*Stated problem*.
Write out each line exactly as it stands, please.

Generated geometry question items
+ + + +

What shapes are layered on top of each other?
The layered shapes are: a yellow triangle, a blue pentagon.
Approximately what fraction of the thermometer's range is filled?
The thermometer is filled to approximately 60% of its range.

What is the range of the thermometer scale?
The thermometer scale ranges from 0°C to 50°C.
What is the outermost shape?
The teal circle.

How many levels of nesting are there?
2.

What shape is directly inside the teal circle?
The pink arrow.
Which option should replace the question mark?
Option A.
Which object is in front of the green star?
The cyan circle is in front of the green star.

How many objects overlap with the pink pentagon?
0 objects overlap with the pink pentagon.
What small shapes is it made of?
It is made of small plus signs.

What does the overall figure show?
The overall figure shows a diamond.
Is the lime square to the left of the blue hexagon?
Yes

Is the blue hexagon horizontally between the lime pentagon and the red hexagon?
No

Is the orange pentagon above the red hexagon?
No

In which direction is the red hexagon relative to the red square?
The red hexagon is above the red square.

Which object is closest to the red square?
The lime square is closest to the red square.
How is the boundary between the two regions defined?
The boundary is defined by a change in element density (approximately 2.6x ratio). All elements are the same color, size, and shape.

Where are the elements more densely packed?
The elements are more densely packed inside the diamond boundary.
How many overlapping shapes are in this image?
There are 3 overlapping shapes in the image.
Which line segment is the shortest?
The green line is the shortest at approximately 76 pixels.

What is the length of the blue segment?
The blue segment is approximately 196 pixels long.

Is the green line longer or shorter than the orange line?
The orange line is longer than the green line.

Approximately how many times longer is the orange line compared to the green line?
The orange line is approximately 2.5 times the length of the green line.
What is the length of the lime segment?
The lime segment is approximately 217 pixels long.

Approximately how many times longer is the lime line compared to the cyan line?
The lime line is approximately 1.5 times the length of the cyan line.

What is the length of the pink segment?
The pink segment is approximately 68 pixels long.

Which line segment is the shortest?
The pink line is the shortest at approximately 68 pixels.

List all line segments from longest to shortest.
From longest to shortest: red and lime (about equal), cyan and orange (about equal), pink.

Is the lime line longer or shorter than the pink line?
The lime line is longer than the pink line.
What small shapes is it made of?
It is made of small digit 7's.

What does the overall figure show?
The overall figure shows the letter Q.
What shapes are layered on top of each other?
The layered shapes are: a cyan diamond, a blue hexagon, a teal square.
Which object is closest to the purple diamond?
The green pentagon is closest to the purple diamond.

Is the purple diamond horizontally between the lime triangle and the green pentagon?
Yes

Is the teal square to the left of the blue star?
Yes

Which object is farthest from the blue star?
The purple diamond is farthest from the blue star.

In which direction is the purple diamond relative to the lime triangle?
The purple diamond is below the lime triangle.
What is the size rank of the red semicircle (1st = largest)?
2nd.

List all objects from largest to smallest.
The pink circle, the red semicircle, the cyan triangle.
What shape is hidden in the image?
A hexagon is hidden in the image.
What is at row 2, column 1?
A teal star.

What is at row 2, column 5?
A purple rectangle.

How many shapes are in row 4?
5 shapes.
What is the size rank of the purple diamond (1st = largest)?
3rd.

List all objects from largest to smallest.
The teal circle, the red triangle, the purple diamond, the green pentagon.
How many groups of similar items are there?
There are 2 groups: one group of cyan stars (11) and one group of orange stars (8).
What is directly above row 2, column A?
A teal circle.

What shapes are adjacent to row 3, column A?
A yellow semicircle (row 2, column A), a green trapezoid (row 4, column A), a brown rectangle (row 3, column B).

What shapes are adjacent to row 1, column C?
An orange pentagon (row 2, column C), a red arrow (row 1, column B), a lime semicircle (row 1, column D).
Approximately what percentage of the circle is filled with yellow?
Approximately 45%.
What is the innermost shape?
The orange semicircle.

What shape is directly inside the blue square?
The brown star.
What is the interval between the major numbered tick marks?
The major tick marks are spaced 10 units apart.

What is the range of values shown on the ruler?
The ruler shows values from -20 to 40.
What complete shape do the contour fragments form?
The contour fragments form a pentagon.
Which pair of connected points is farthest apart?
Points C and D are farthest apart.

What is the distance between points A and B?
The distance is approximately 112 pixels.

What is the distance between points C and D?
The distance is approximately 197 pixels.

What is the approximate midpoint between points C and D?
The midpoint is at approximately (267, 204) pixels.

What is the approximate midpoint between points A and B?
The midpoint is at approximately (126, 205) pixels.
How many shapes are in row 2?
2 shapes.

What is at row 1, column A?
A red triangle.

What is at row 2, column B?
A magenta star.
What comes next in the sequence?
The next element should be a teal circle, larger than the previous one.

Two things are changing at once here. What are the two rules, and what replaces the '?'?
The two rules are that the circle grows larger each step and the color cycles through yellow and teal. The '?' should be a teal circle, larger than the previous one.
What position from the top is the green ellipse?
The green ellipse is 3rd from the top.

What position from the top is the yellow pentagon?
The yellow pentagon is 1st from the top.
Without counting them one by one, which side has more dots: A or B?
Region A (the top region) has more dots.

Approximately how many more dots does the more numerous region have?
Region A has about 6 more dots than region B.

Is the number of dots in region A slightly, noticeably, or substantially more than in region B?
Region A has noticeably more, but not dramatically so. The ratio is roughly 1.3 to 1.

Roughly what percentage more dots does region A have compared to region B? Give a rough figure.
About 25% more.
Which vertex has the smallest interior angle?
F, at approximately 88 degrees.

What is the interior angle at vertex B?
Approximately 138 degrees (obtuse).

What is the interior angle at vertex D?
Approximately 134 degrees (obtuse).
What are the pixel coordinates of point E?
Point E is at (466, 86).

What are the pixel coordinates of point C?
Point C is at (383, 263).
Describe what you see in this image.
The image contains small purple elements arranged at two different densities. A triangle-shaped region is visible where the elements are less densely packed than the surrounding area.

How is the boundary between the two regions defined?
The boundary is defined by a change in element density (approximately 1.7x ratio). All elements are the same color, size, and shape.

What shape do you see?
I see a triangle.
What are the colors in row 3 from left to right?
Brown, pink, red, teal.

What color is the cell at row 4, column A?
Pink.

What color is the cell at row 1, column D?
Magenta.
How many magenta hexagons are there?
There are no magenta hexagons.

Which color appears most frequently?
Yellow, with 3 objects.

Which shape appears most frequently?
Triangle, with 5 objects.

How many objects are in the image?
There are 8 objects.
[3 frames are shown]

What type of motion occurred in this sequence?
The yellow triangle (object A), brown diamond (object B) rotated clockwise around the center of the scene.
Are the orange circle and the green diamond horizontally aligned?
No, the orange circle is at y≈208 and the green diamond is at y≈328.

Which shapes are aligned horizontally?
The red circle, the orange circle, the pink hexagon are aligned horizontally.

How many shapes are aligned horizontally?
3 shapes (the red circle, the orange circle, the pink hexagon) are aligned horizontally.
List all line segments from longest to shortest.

+ + + +

*Correct output*.
What shapes are layered on top of each other?
The layered shapes are: a yellow triangle, a blue pentagon.
Approximately what fraction of the thermometer's range is filled?
The thermometer is filled to approximately 60% of its range.

What is the range of the thermometer scale?
The thermometer scale ranges from 0°C to 50°C.
What is the outermost shape?
The teal circle.

How many levels of nesting are there?
2.

What shape is directly inside the teal circle?
The pink arrow.
Which option should replace the question mark?
Option A.
Which object is in front of the green star?
The cyan circle is in front of the green star.

How many objects overlap with the pink pentagon?
0 objects overlap with the pink pentagon.
What small shapes is it made of?
It is made of small plus signs.

What does the overall figure show?
The overall figure shows a diamond.
Is the lime square to the left of the blue hexagon?
Yes

Is the blue hexagon horizontally between the lime pentagon and the red hexagon?
No

Is the orange pentagon above the red hexagon?
No

In which direction is the red hexagon relative to the red square?
The red hexagon is above the red square.

Which object is closest to the red square?
The lime square is closest to the red square.
How is the boundary between the two regions defined?
The boundary is defined by a change in element density (approximately 2.6x ratio). All elements are the same color, size, and shape.

Where are the elements more densely packed?
The elements are more densely packed inside the diamond boundary.
How many overlapping shapes are in this image?
There are 3 overlapping shapes in the image.
Which line segment is the shortest?
The green line is the shortest at approximately 76 pixels.

What is the length of the blue segment?
The blue segment is approximately 196 pixels long.

Is the green line longer or shorter than the orange line?
The orange line is longer than the green line.

Approximately how many times longer is the orange line compared to the green line?
The orange line is approximately 2.5 times the length of the green line.
What is the length of the lime segment?
The lime segment is approximately 217 pixels long.

Approximately how many times longer is the lime line compared to the cyan line?
The lime line is approximately 1.5 times the length of the cyan line.

What is the length of the pink segment?
The pink segment is approximately 68 pixels long.

Which line segment is the shortest?
The pink line is the shortest at approximately 68 pixels.

List all line segments from longest to shortest.
From longest to shortest: red and lime (about equal), cyan and orange (about equal), pink.

Is the lime line longer or shorter than the pink line?
The lime line is longer than the pink line.
What small shapes is it made of?
It is made of small digit 7's.

What does the overall figure show?
The overall figure shows the letter Q.
What shapes are layered on top of each other?
The layered shapes are: a cyan diamond, a blue hexagon, a teal square.
Which object is closest to the purple diamond?
The green pentagon is closest to the purple diamond.

Is the purple diamond horizontally between the lime triangle and the green pentagon?
Yes

Is the teal square to the left of the blue star?
Yes

Which object is farthest from the blue star?
The purple diamond is farthest from the blue star.

In which direction is the purple diamond relative to the lime triangle?
The purple diamond is below the lime triangle.
What is the size rank of the red semicircle (1st = largest)?
2nd.

List all objects from largest to smallest.
The pink circle, the red semicircle, the cyan triangle.
What shape is hidden in the image?
A hexagon is hidden in the image.
What is at row 2, column 1?
A teal star.

What is at row 2, column 5?
A purple rectangle.

How many shapes are in row 4?
5 shapes.
What is the size rank of the purple diamond (1st = largest)?
3rd.

List all objects from largest to smallest.
The teal circle, the red triangle, the purple diamond, the green pentagon.
How many groups of similar items are there?
There are 2 groups: one group of cyan stars (11) and one group of orange stars (8).
What is directly above row 2, column A?
A teal circle.

What shapes are adjacent to row 3, column A?
A yellow semicircle (row 2, column A), a green trapezoid (row 4, column A), a brown rectangle (row 3, column B).

What shapes are adjacent to row 1, column C?
An orange pentagon (row 2, column C), a red arrow (row 1, column B), a lime semicircle (row 1, column D).
Approximately what percentage of the circle is filled with yellow?
Approximately 45%.
What is the innermost shape?
The orange semicircle.

What shape is directly inside the blue square?
The brown star.
What is the interval between the major numbered tick marks?
The major tick marks are spaced 10 units apart.

What is the range of values shown on the ruler?
The ruler shows values from -20 to 40.
What complete shape do the contour fragments form?
The contour fragments form a pentagon.
Which pair of connected points is farthest apart?
Points C and D are farthest apart.

What is the distance between points A and B?
The distance is approximately 112 pixels.

What is the distance between points C and D?
The distance is approximately 197 pixels.

What is the approximate midpoint between points C and D?
The midpoint is at approximately (267, 204) pixels.

What is the approximate midpoint between points A and B?
The midpoint is at approximately (126, 205) pixels.
How many shapes are in row 2?
2 shapes.

What is at row 1, column A?
A red triangle.

What is at row 2, column B?
A magenta star.
What comes next in the sequence?
The next element should be a teal circle, larger than the previous one.

Two things are changing at once here. What are the two rules, and what replaces the '?'?
The two rules are that the circle grows larger each step and the color cycles through yellow and teal. The '?' should be a teal circle, larger than the previous one.
What position from the top is the green ellipse?
The green ellipse is 3rd from the top.

What position from the top is the yellow pentagon?
The yellow pentagon is 1st from the top.
Without counting them one by one, which side has more dots: A or B?
Region A (the top region) has more dots.

Approximately how many more dots does the more numerous region have?
Region A has about 6 more dots than region B.

Is the number of dots in region A slightly, noticeably, or substantially more than in region B?
Region A has noticeably more, but not dramatically so. The ratio is roughly 1.3 to 1.

Roughly what percentage more dots does region A have compared to region B? Give a rough figure.
About 25% more.
Which vertex has the smallest interior angle?
F, at approximately 88 degrees.

What is the interior angle at vertex B?
Approximately 138 degrees (obtuse).

What is the interior angle at vertex D?
Approximately 134 degrees (obtuse).
What are the pixel coordinates of point E?
Point E is at (466, 86).

What are the pixel coordinates of point C?
Point C is at (383, 263).
Describe what you see in this image.
The image contains small purple elements arranged at two different densities. A triangle-shaped region is visible where the elements are less densely packed than the surrounding area.

How is the boundary between the two regions defined?
The boundary is defined by a change in element density (approximately 1.7x ratio). All elements are the same color, size, and shape.

What shape do you see?
I see a triangle.
What are the colors in row 3 from left to right?
Brown, pink, red, teal.

What color is the cell at row 4, column A?
Pink.

What color is the cell at row 1, column D?
Magenta.
How many magenta hexagons are there?
There are no magenta hexagons.

Which color appears most frequently?
Yellow, with 3 objects.

Which shape appears most frequently?
Triangle, with 5 objects.

How many objects are in the image?
There are 8 objects.
[3 frames are shown]

What type of motion occurred in this sequence?
The yellow triangle (object A), brown diamond (object B) rotated clockwise around the center of the scene.
Are the orange circle and the green diamond horizontally aligned?
No, the orange circle is at y≈208 and the green diamond is at y≈328.

Which shapes are aligned horizontally?
The red circle, the orange circle, the pink hexagon are aligned horizontally.

How many shapes are aligned horizontally?
3 shapes (the red circle, the orange circle, the pink hexagon) are aligned horizontally.
List all line segments from longest to shortest.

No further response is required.